- _Direction_
Leave out the pictures; transcribe all else exactly.

##### Data lines #####

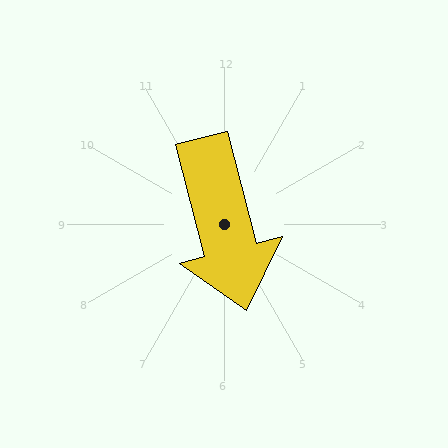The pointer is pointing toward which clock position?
Roughly 6 o'clock.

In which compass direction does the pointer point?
South.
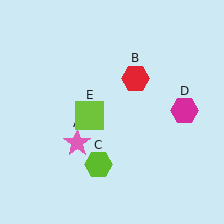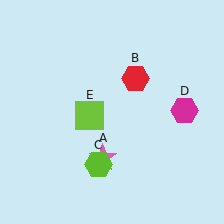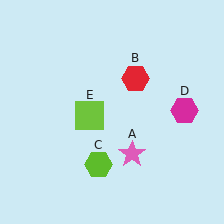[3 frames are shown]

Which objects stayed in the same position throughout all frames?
Red hexagon (object B) and lime hexagon (object C) and magenta hexagon (object D) and lime square (object E) remained stationary.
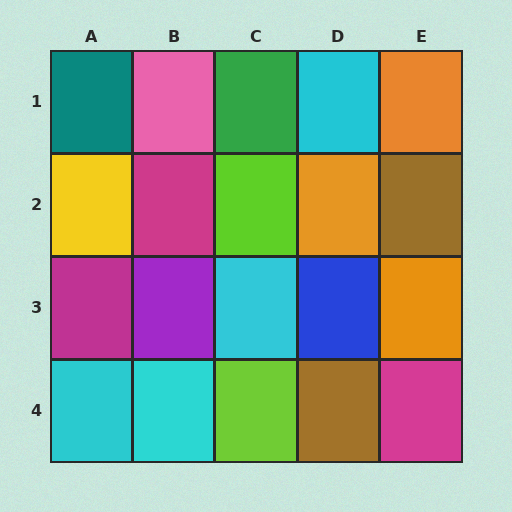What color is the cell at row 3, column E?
Orange.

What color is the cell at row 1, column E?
Orange.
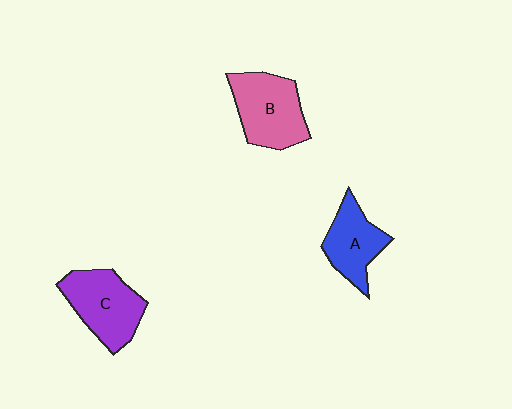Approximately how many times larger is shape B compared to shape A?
Approximately 1.3 times.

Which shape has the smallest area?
Shape A (blue).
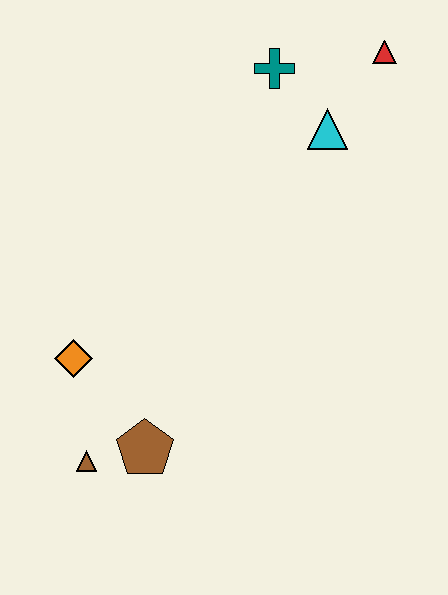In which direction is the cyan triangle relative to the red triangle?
The cyan triangle is below the red triangle.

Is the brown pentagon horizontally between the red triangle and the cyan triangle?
No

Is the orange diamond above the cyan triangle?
No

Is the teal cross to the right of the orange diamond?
Yes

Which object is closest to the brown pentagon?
The brown triangle is closest to the brown pentagon.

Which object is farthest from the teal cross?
The brown triangle is farthest from the teal cross.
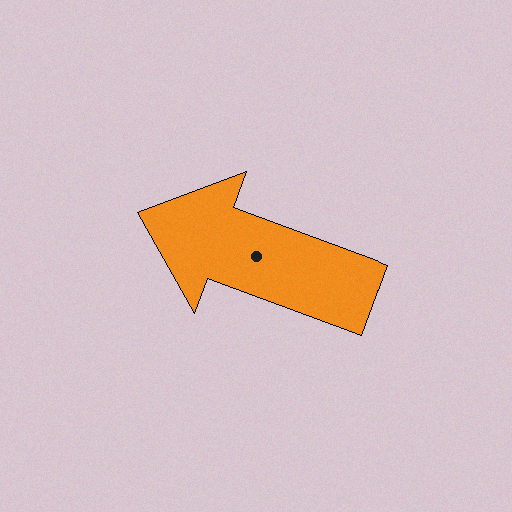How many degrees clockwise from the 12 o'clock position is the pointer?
Approximately 290 degrees.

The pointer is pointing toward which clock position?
Roughly 10 o'clock.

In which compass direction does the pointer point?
West.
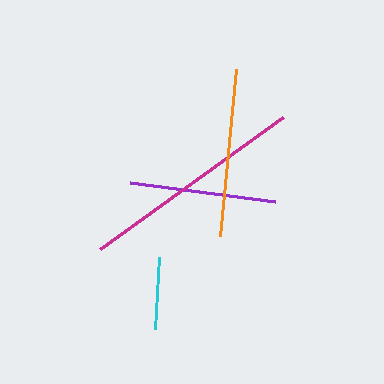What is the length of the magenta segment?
The magenta segment is approximately 226 pixels long.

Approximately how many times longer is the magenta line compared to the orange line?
The magenta line is approximately 1.3 times the length of the orange line.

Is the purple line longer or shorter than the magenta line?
The magenta line is longer than the purple line.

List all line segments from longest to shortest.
From longest to shortest: magenta, orange, purple, cyan.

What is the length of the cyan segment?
The cyan segment is approximately 72 pixels long.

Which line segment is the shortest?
The cyan line is the shortest at approximately 72 pixels.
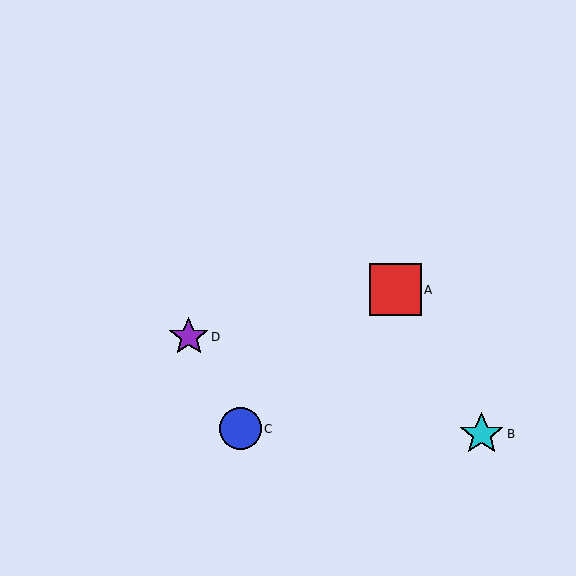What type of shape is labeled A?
Shape A is a red square.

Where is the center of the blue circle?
The center of the blue circle is at (240, 429).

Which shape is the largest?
The red square (labeled A) is the largest.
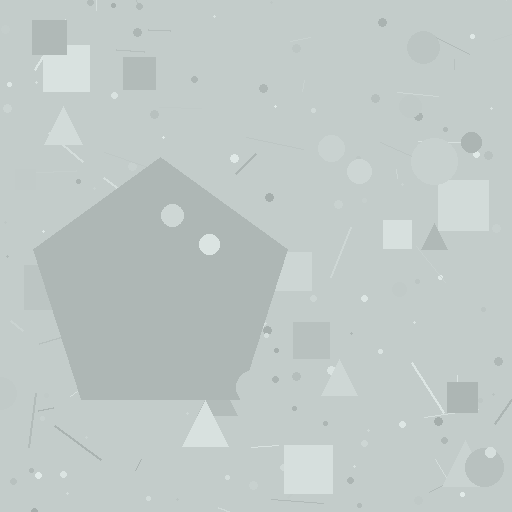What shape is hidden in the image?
A pentagon is hidden in the image.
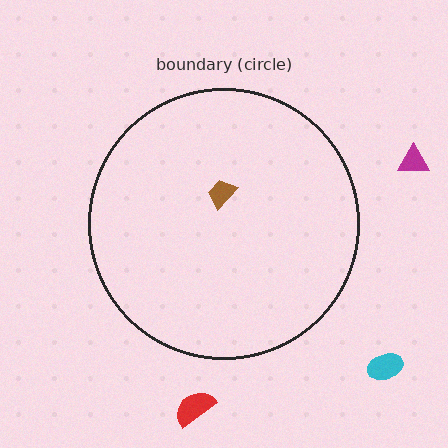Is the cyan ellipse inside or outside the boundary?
Outside.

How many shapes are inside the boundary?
1 inside, 3 outside.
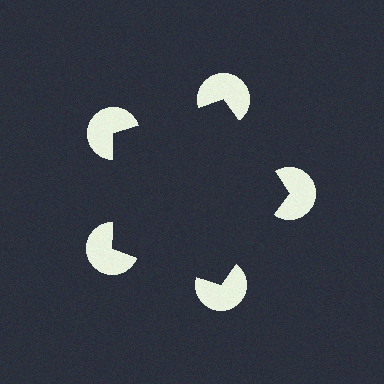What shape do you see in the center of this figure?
An illusory pentagon — its edges are inferred from the aligned wedge cuts in the pac-man discs, not physically drawn.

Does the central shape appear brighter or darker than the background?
It typically appears slightly darker than the background, even though no actual brightness change is drawn.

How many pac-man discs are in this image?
There are 5 — one at each vertex of the illusory pentagon.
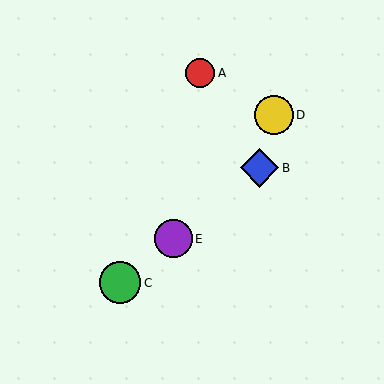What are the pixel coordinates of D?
Object D is at (274, 115).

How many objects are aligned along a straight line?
3 objects (B, C, E) are aligned along a straight line.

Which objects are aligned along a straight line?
Objects B, C, E are aligned along a straight line.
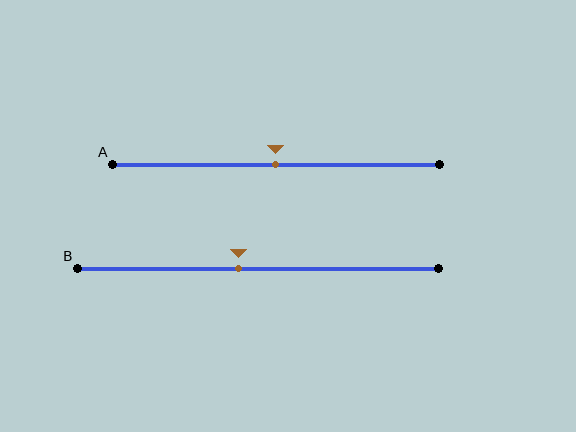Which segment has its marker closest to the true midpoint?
Segment A has its marker closest to the true midpoint.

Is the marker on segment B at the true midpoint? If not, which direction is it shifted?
No, the marker on segment B is shifted to the left by about 5% of the segment length.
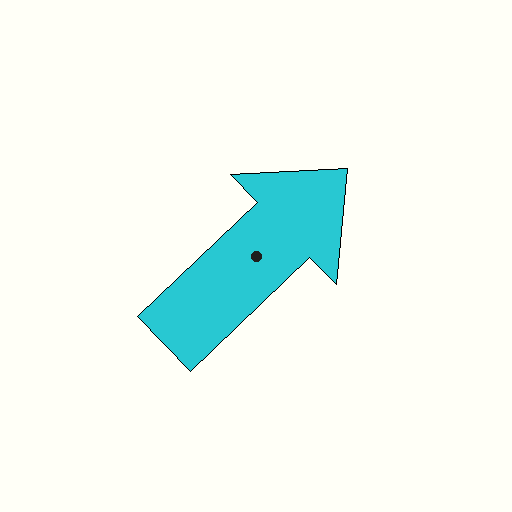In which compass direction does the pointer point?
Northeast.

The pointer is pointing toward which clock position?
Roughly 2 o'clock.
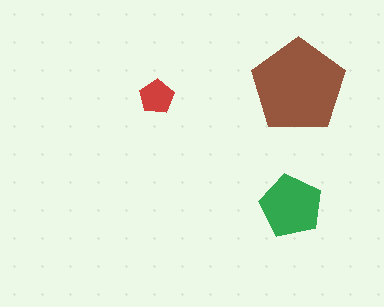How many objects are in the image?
There are 3 objects in the image.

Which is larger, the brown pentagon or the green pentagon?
The brown one.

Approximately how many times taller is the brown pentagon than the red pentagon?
About 2.5 times taller.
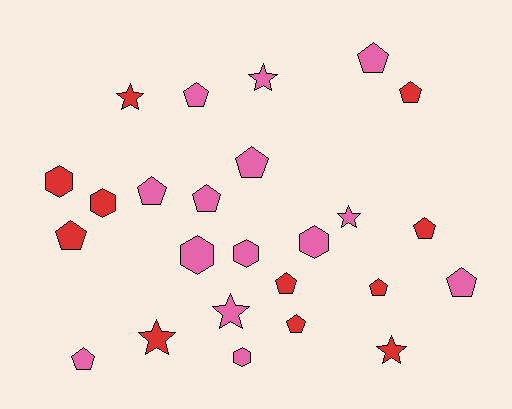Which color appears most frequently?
Pink, with 14 objects.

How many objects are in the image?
There are 25 objects.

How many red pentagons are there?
There are 6 red pentagons.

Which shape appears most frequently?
Pentagon, with 13 objects.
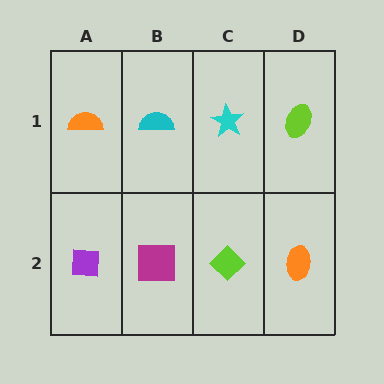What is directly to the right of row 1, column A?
A cyan semicircle.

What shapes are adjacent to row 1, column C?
A lime diamond (row 2, column C), a cyan semicircle (row 1, column B), a lime ellipse (row 1, column D).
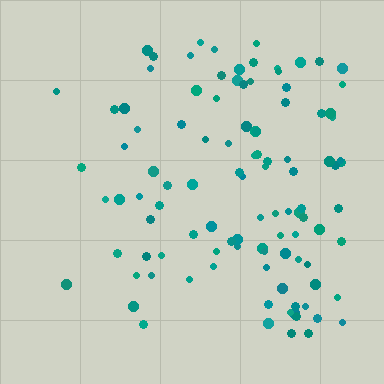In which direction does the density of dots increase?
From left to right, with the right side densest.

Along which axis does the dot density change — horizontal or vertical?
Horizontal.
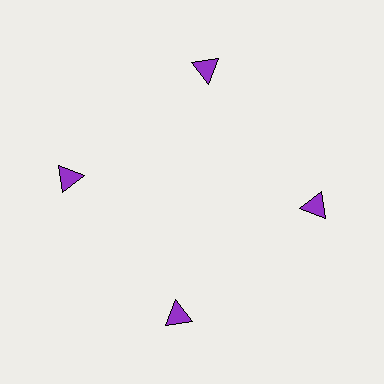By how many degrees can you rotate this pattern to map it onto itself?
The pattern maps onto itself every 90 degrees of rotation.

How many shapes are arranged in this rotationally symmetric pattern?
There are 4 shapes, arranged in 4 groups of 1.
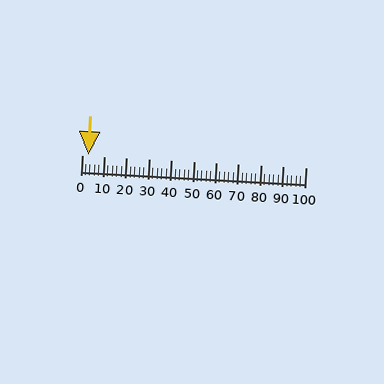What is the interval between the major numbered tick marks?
The major tick marks are spaced 10 units apart.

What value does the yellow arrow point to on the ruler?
The yellow arrow points to approximately 3.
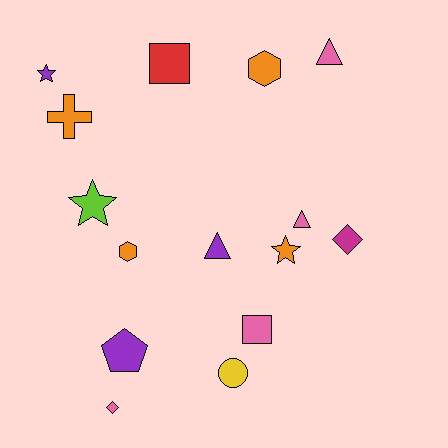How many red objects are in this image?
There is 1 red object.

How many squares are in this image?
There are 2 squares.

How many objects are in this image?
There are 15 objects.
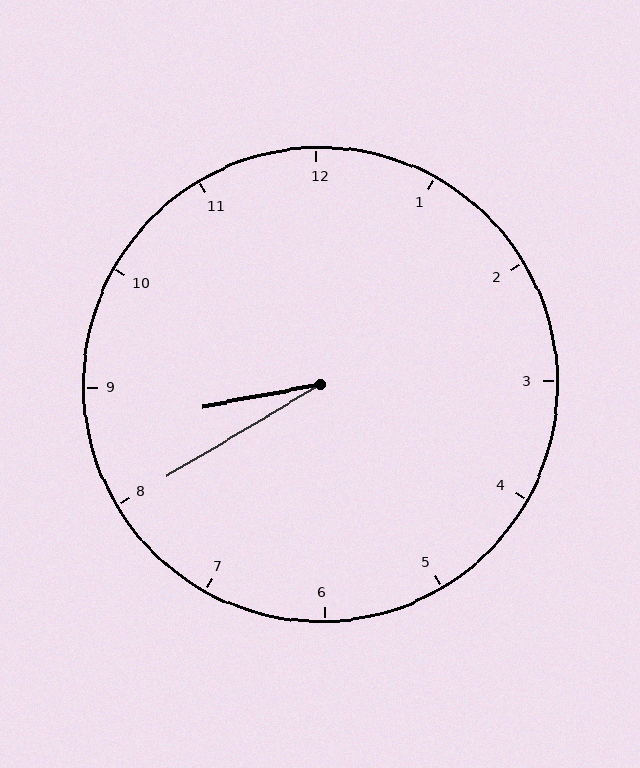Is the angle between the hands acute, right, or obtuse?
It is acute.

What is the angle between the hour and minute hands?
Approximately 20 degrees.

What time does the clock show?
8:40.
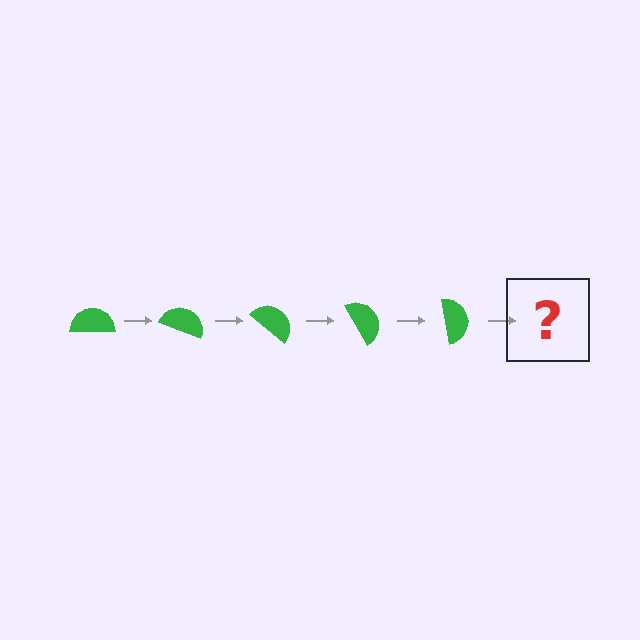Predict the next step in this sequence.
The next step is a green semicircle rotated 100 degrees clockwise.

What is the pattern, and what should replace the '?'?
The pattern is that the semicircle rotates 20 degrees clockwise each step. The '?' should be a green semicircle rotated 100 degrees clockwise.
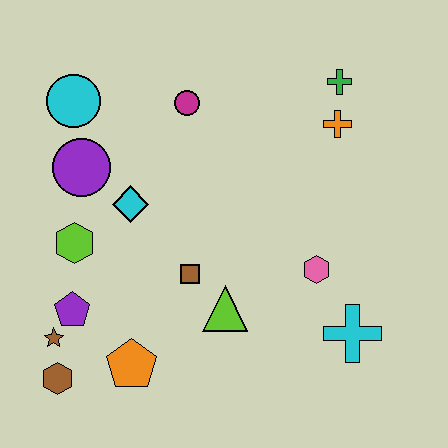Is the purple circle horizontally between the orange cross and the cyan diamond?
No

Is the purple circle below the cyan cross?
No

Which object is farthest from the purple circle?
The cyan cross is farthest from the purple circle.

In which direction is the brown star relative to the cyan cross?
The brown star is to the left of the cyan cross.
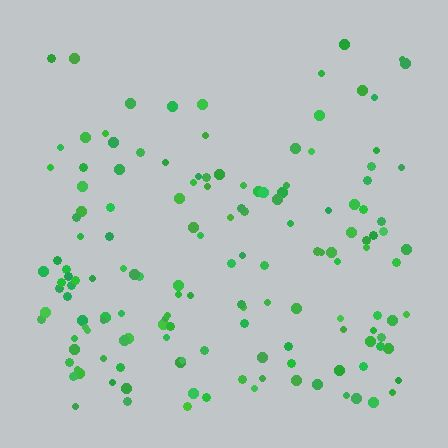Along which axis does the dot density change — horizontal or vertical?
Vertical.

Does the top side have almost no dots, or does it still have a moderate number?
Still a moderate number, just noticeably fewer than the bottom.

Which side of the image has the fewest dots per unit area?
The top.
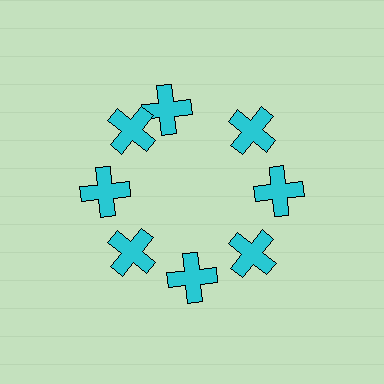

#####

- _Result of the task_
The pointer is pointing toward which clock position?
Roughly 6 o'clock.

In which compass direction does the pointer point?
South.
[3 frames are shown]

Which objects stayed in the same position throughout all frames?
Red hexagon (object B) and lime hexagon (object C) and magenta hexagon (object D) and lime square (object E) remained stationary.
What color is the cell at row 3, column E?
Orange.

What color is the cell at row 1, column E?
Orange.
Approximately how many times larger is shape B compared to shape A?
Approximately 1.3 times.

Which shape has the smallest area?
Shape A (blue).
In which direction is the cyan triangle relative to the red triangle?
The cyan triangle is below the red triangle.

Is the brown pentagon horizontally between the red triangle and the cyan triangle?
No

Is the orange diamond above the cyan triangle?
No

Is the teal cross to the right of the orange diamond?
Yes

Which object is closest to the brown pentagon?
The brown triangle is closest to the brown pentagon.

Which object is farthest from the teal cross?
The brown triangle is farthest from the teal cross.
How many degrees clockwise from the 12 o'clock position is the pointer?
Approximately 290 degrees.

The pointer is pointing toward which clock position?
Roughly 10 o'clock.

In which compass direction does the pointer point?
West.
What is the length of the magenta segment?
The magenta segment is approximately 226 pixels long.

Approximately how many times longer is the magenta line compared to the orange line?
The magenta line is approximately 1.3 times the length of the orange line.

Is the purple line longer or shorter than the magenta line?
The magenta line is longer than the purple line.

List all line segments from longest to shortest.
From longest to shortest: magenta, orange, purple, cyan.

What is the length of the cyan segment?
The cyan segment is approximately 72 pixels long.

Which line segment is the shortest?
The cyan line is the shortest at approximately 72 pixels.
What type of shape is labeled A?
Shape A is a red square.

Where is the center of the blue circle?
The center of the blue circle is at (240, 429).

Which shape is the largest?
The red square (labeled A) is the largest.
What shape is hidden in the image?
A pentagon is hidden in the image.
Is the cyan ellipse inside or outside the boundary?
Outside.

How many shapes are inside the boundary?
1 inside, 3 outside.
What shape do you see in the center of this figure?
An illusory pentagon — its edges are inferred from the aligned wedge cuts in the pac-man discs, not physically drawn.

Does the central shape appear brighter or darker than the background?
It typically appears slightly darker than the background, even though no actual brightness change is drawn.

How many pac-man discs are in this image?
There are 5 — one at each vertex of the illusory pentagon.
What are the pixel coordinates of D?
Object D is at (274, 115).

How many objects are aligned along a straight line?
3 objects (B, C, E) are aligned along a straight line.

Which objects are aligned along a straight line?
Objects B, C, E are aligned along a straight line.
Which segment has its marker closest to the true midpoint?
Segment A has its marker closest to the true midpoint.

Is the marker on segment B at the true midpoint? If not, which direction is it shifted?
No, the marker on segment B is shifted to the left by about 5% of the segment length.
In which compass direction does the pointer point?
Northeast.

The pointer is pointing toward which clock position?
Roughly 2 o'clock.
How many objects are in the image?
There are 3 objects in the image.

Which is larger, the brown pentagon or the green pentagon?
The brown one.

Approximately how many times taller is the brown pentagon than the red pentagon?
About 2.5 times taller.
Which color appears most frequently?
Pink, with 14 objects.

How many objects are in the image?
There are 25 objects.

How many red pentagons are there?
There are 6 red pentagons.

Which shape appears most frequently?
Pentagon, with 13 objects.
What is directly to the right of row 1, column A?
A cyan semicircle.

What shapes are adjacent to row 1, column C?
A lime diamond (row 2, column C), a cyan semicircle (row 1, column B), a lime ellipse (row 1, column D).
In which direction does the density of dots increase?
From left to right, with the right side densest.

Along which axis does the dot density change — horizontal or vertical?
Horizontal.
By how many degrees can you rotate this pattern to map it onto itself?
The pattern maps onto itself every 90 degrees of rotation.

How many shapes are arranged in this rotationally symmetric pattern?
There are 4 shapes, arranged in 4 groups of 1.
What is the interval between the major numbered tick marks?
The major tick marks are spaced 10 units apart.

What value does the yellow arrow point to on the ruler?
The yellow arrow points to approximately 3.
How many red objects are in this image?
There is 1 red object.

How many squares are in this image?
There are 2 squares.

How many objects are in this image?
There are 15 objects.
Is the angle between the hands acute, right, or obtuse?
It is acute.

What is the angle between the hour and minute hands?
Approximately 20 degrees.

What time does the clock show?
8:40.
Predict the next step in this sequence.
The next step is a green semicircle rotated 100 degrees clockwise.

What is the pattern, and what should replace the '?'?
The pattern is that the semicircle rotates 20 degrees clockwise each step. The '?' should be a green semicircle rotated 100 degrees clockwise.
Is the purple circle horizontally between the orange cross and the cyan diamond?
No

Is the purple circle below the cyan cross?
No

Which object is farthest from the purple circle?
The cyan cross is farthest from the purple circle.

In which direction is the brown star relative to the cyan cross?
The brown star is to the left of the cyan cross.
Along which axis does the dot density change — horizontal or vertical?
Vertical.

Does the top side have almost no dots, or does it still have a moderate number?
Still a moderate number, just noticeably fewer than the bottom.

Which side of the image has the fewest dots per unit area?
The top.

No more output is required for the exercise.